*GOAL*. Copy out the listing that follows, exact in every word, and skip the images.
#####
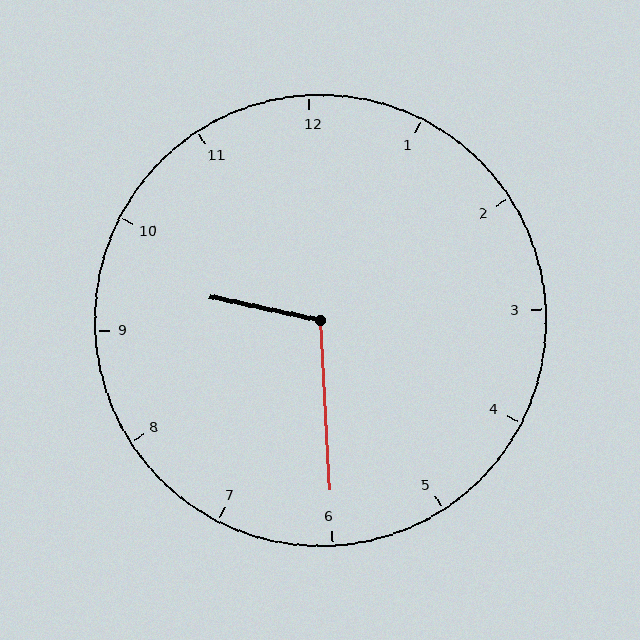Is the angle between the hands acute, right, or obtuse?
It is obtuse.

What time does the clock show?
9:30.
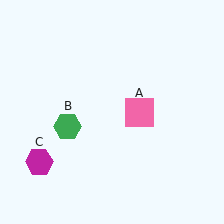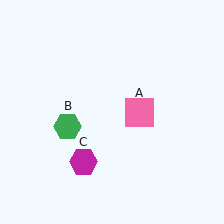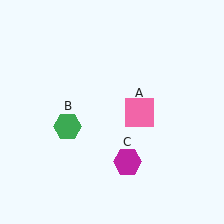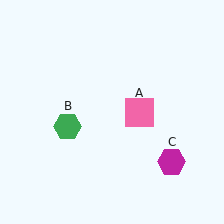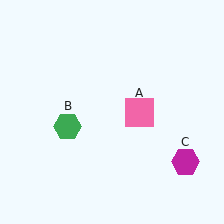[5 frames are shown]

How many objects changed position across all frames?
#####
*ANSWER TO THIS TASK*.
Is the angle between the hands acute, right, or obtuse?
It is obtuse.

What time does the clock show?
9:30.
[5 frames are shown]

How many objects changed position across all frames?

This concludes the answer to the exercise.